## What to produce
Your task is to transcribe, word for word, the line containing "What is the missing element in this pattern?" and all lines that follow it to the end of the entries. Leave out the pictures.
========
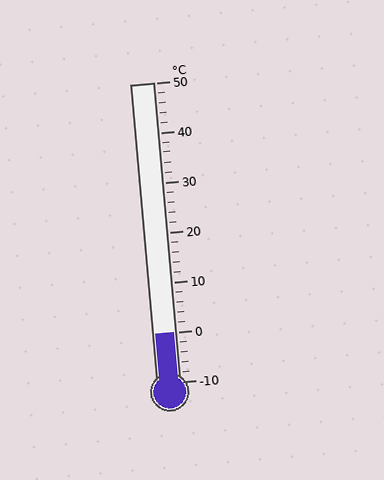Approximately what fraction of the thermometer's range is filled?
The thermometer is filled to approximately 15% of its range.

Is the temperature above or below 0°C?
The temperature is at 0°C.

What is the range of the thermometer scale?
The thermometer scale ranges from -10°C to 50°C.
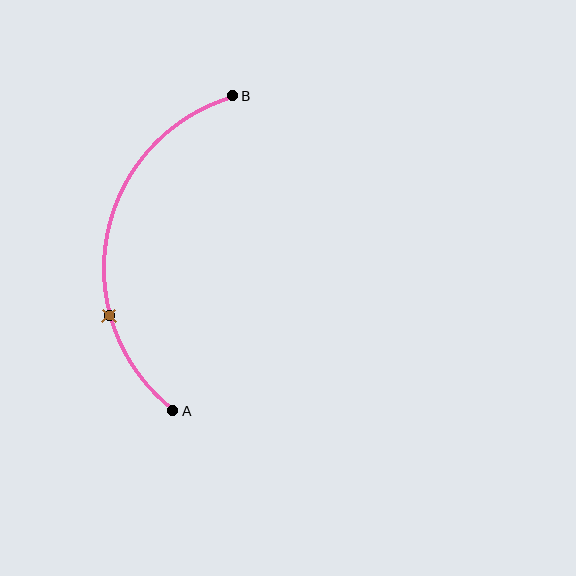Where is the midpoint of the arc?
The arc midpoint is the point on the curve farthest from the straight line joining A and B. It sits to the left of that line.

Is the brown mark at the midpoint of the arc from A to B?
No. The brown mark lies on the arc but is closer to endpoint A. The arc midpoint would be at the point on the curve equidistant along the arc from both A and B.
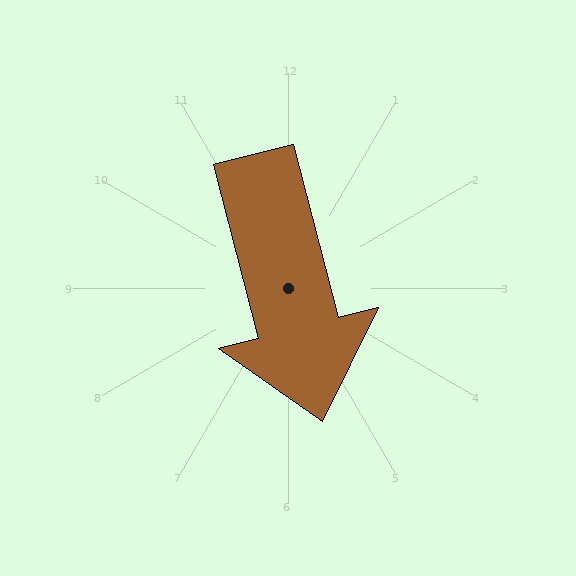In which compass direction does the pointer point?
South.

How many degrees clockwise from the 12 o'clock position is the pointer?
Approximately 166 degrees.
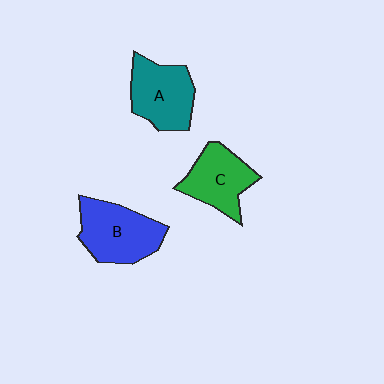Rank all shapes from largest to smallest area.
From largest to smallest: B (blue), A (teal), C (green).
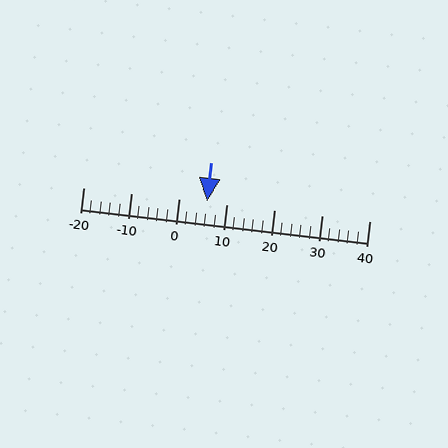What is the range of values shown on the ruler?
The ruler shows values from -20 to 40.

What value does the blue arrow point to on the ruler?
The blue arrow points to approximately 6.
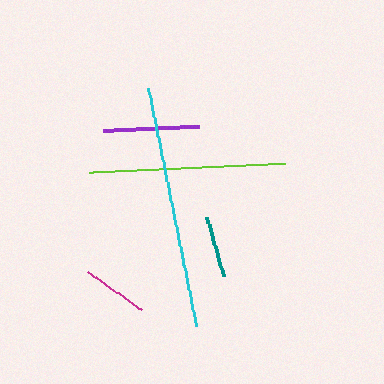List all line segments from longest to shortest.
From longest to shortest: cyan, lime, purple, magenta and teal (about equal).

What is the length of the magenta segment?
The magenta segment is approximately 67 pixels long.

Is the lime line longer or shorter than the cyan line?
The cyan line is longer than the lime line.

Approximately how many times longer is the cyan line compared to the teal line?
The cyan line is approximately 4.0 times the length of the teal line.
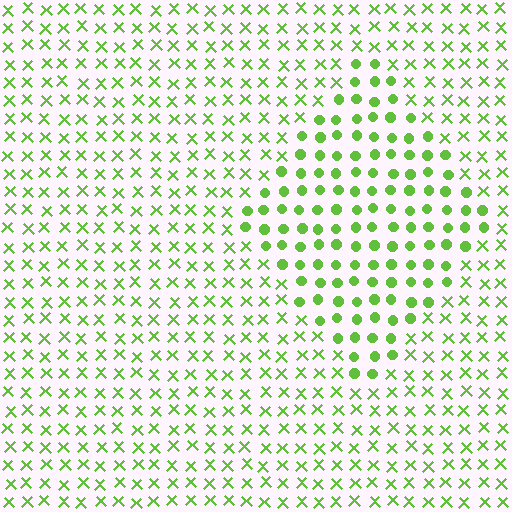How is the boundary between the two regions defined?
The boundary is defined by a change in element shape: circles inside vs. X marks outside. All elements share the same color and spacing.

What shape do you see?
I see a diamond.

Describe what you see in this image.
The image is filled with small lime elements arranged in a uniform grid. A diamond-shaped region contains circles, while the surrounding area contains X marks. The boundary is defined purely by the change in element shape.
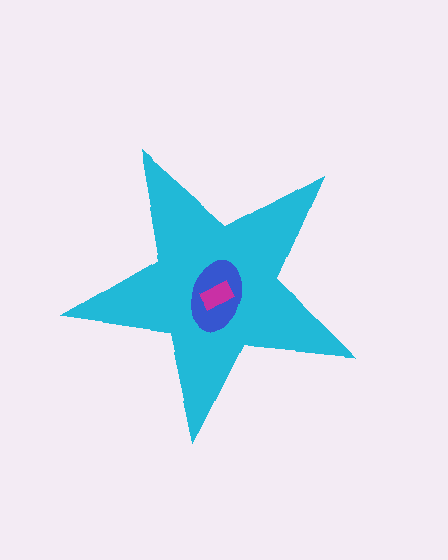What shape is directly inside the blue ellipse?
The magenta rectangle.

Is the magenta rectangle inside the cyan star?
Yes.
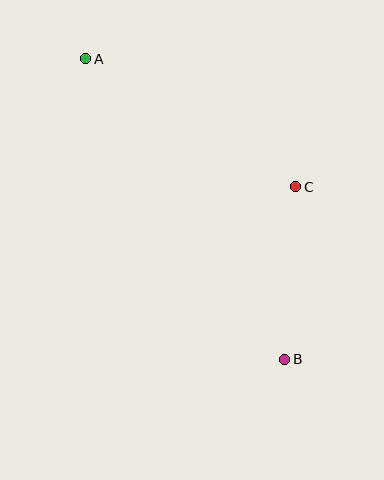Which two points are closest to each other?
Points B and C are closest to each other.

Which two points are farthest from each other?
Points A and B are farthest from each other.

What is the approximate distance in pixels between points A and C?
The distance between A and C is approximately 246 pixels.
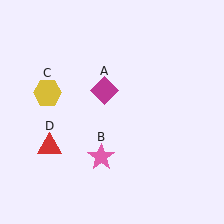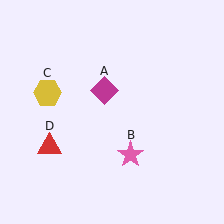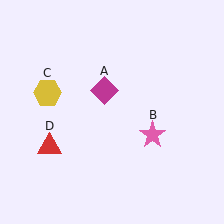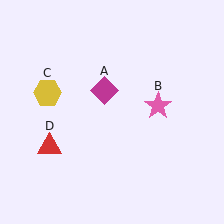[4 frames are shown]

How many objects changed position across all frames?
1 object changed position: pink star (object B).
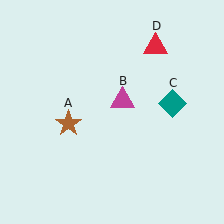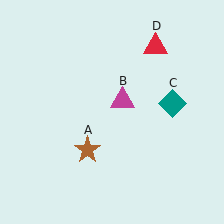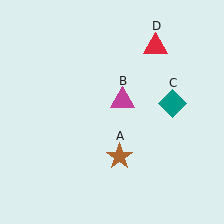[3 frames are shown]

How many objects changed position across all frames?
1 object changed position: brown star (object A).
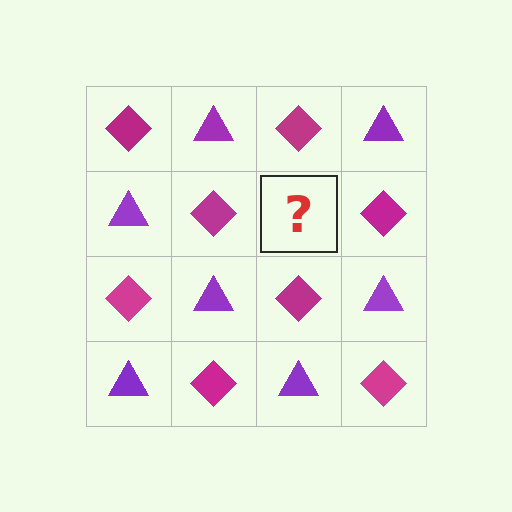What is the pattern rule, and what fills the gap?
The rule is that it alternates magenta diamond and purple triangle in a checkerboard pattern. The gap should be filled with a purple triangle.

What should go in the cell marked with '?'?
The missing cell should contain a purple triangle.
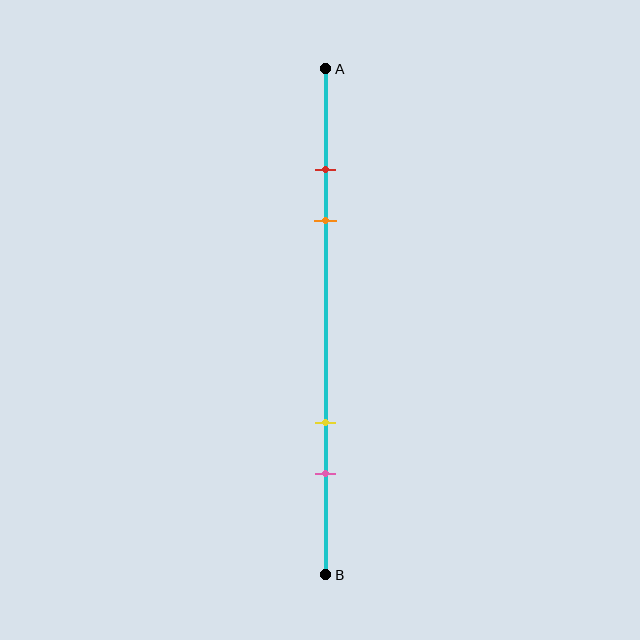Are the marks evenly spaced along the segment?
No, the marks are not evenly spaced.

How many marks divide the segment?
There are 4 marks dividing the segment.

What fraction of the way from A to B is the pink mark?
The pink mark is approximately 80% (0.8) of the way from A to B.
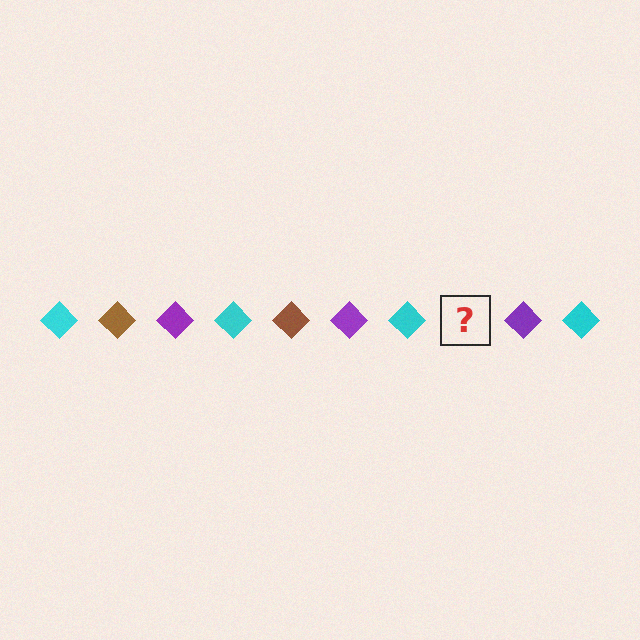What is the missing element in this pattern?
The missing element is a brown diamond.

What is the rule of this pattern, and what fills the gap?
The rule is that the pattern cycles through cyan, brown, purple diamonds. The gap should be filled with a brown diamond.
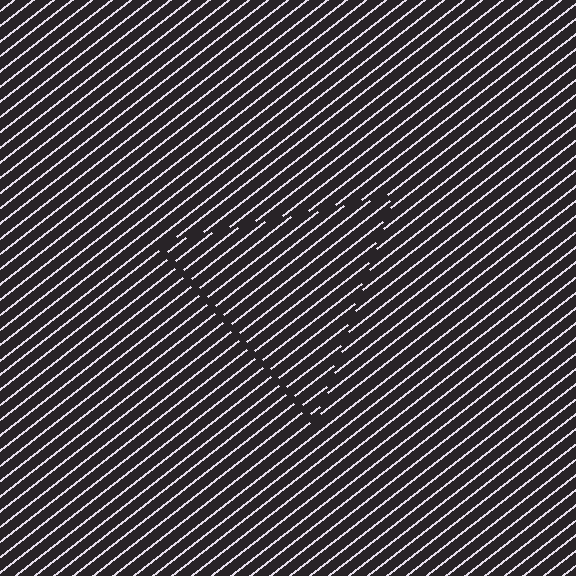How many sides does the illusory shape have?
3 sides — the line-ends trace a triangle.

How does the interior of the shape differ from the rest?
The interior of the shape contains the same grating, shifted by half a period — the contour is defined by the phase discontinuity where line-ends from the inner and outer gratings abut.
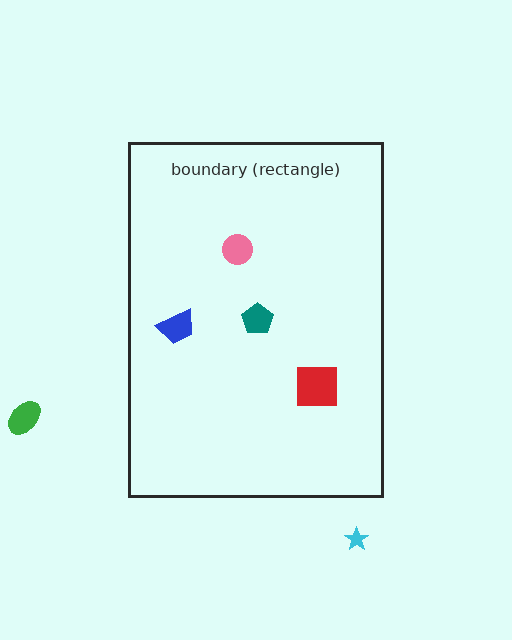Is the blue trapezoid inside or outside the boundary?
Inside.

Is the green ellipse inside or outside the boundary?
Outside.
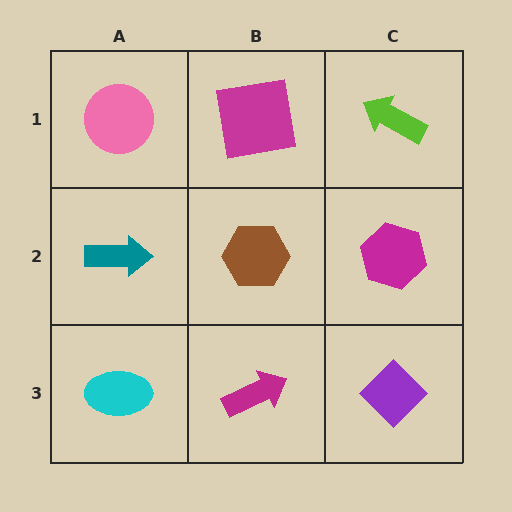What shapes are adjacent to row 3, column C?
A magenta hexagon (row 2, column C), a magenta arrow (row 3, column B).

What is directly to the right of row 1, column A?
A magenta square.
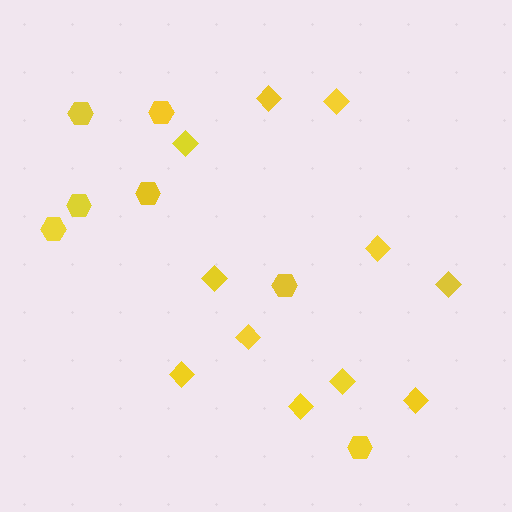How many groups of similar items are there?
There are 2 groups: one group of diamonds (11) and one group of hexagons (7).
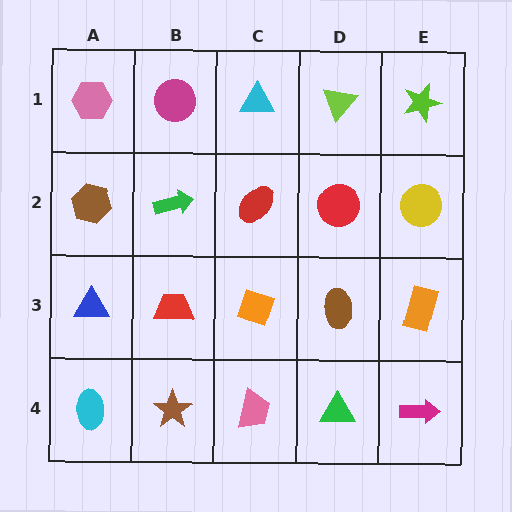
========
## The solution
What is the missing element in this pattern?
The missing element is a brown diamond.

What is the rule of this pattern, and what fills the gap?
The rule is that the pattern cycles through cyan, brown, purple diamonds. The gap should be filled with a brown diamond.
How many sides does the illusory shape have?
3 sides — the line-ends trace a triangle.

How does the interior of the shape differ from the rest?
The interior of the shape contains the same grating, shifted by half a period — the contour is defined by the phase discontinuity where line-ends from the inner and outer gratings abut.
Is the blue trapezoid inside or outside the boundary?
Inside.

Is the green ellipse inside or outside the boundary?
Outside.
What shapes are adjacent to row 3, column C?
A magenta hexagon (row 2, column C), a magenta arrow (row 3, column B).

What is directly to the right of row 1, column A?
A magenta square.
How many groups of similar items are there?
There are 2 groups: one group of diamonds (11) and one group of hexagons (7).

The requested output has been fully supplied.